▸ Given task
Shift every bounding-box coordinate up by 10 and write out in full only the part of the data that opens with the line containing "Drone-based agricultural survey in progress. Pinpoint hats" and closes with the line containing "[193,299,758,359]", both of those lines included. Every other line in that span should remain unchanged.

▸ Data for the task
┏━━

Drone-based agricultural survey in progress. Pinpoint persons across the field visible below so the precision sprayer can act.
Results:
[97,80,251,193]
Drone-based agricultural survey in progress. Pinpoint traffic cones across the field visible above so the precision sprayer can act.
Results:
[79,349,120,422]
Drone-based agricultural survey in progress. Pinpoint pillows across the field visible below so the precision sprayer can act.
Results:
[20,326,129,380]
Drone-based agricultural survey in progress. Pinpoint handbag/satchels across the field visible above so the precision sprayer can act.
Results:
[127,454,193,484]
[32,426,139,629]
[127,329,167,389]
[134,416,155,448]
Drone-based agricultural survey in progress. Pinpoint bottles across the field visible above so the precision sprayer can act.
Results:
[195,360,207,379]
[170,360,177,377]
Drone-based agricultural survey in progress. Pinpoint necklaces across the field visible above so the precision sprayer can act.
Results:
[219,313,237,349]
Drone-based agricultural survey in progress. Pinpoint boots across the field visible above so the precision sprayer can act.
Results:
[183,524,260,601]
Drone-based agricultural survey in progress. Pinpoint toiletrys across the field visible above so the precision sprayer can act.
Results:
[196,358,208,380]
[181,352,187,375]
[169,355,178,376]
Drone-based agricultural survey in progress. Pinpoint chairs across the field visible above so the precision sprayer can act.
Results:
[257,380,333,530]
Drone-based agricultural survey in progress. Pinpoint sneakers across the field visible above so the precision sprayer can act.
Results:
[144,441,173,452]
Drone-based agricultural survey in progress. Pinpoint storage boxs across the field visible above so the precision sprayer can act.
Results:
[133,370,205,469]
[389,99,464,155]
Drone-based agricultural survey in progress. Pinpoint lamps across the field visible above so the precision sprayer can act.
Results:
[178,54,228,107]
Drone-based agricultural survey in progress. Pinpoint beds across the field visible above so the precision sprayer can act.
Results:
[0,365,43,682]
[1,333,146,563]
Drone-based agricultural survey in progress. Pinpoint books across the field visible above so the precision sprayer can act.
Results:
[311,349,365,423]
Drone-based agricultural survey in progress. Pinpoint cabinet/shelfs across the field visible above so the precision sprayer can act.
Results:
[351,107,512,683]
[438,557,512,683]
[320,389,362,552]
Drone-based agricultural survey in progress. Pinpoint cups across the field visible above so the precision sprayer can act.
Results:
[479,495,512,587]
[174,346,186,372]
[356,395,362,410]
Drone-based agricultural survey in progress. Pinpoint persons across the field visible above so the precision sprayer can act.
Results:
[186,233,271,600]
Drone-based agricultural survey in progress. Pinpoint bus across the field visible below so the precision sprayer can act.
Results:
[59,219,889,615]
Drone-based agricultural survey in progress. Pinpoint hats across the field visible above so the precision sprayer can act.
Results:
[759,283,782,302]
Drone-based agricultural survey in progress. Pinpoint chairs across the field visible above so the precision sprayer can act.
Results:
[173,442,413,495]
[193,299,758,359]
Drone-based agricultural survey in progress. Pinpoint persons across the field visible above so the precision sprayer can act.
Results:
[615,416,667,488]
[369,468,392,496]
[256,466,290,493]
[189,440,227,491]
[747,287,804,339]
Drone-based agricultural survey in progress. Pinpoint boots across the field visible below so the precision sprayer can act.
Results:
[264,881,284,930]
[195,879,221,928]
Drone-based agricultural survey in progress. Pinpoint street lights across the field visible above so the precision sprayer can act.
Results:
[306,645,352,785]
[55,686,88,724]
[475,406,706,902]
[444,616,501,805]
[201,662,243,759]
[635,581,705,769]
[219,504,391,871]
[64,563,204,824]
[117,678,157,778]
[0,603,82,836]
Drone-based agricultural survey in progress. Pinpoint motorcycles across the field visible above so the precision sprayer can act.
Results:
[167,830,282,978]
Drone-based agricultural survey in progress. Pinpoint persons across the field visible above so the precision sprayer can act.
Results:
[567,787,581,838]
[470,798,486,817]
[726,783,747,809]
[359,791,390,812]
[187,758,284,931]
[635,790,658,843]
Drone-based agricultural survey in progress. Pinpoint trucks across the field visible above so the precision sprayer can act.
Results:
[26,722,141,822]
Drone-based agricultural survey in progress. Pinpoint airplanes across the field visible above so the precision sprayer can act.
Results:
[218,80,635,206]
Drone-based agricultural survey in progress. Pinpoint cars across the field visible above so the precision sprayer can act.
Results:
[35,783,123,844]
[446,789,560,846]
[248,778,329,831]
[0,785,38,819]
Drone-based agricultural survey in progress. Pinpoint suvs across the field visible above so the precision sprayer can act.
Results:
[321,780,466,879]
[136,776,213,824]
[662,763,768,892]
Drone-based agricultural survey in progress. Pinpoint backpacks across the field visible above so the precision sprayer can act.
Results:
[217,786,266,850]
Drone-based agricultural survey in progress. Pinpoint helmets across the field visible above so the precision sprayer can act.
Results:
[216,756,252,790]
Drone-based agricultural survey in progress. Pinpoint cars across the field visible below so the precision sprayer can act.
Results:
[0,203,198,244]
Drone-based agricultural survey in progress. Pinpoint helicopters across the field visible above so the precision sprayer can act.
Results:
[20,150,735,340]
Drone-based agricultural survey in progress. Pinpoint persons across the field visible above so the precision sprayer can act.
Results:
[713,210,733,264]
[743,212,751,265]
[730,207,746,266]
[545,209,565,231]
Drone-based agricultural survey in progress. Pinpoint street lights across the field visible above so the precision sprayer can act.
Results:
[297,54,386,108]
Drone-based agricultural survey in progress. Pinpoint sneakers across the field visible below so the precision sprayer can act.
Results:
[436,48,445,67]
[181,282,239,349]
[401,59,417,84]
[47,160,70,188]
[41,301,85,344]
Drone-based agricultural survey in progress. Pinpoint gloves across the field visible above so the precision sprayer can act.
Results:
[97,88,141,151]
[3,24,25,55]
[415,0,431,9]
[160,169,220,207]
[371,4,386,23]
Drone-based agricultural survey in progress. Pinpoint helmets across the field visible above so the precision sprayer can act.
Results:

┗━━

▸ Result of this task
Drone-based agricultural survey in progress. Pinpoint hats across the field visible above so the precision sprayer can act.
Results:
[769,293,792,312]
Drone-based agricultural survey in progress. Pinpoint chairs across the field visible above so the precision sprayer can act.
Results:
[183,452,423,505]
[203,309,768,369]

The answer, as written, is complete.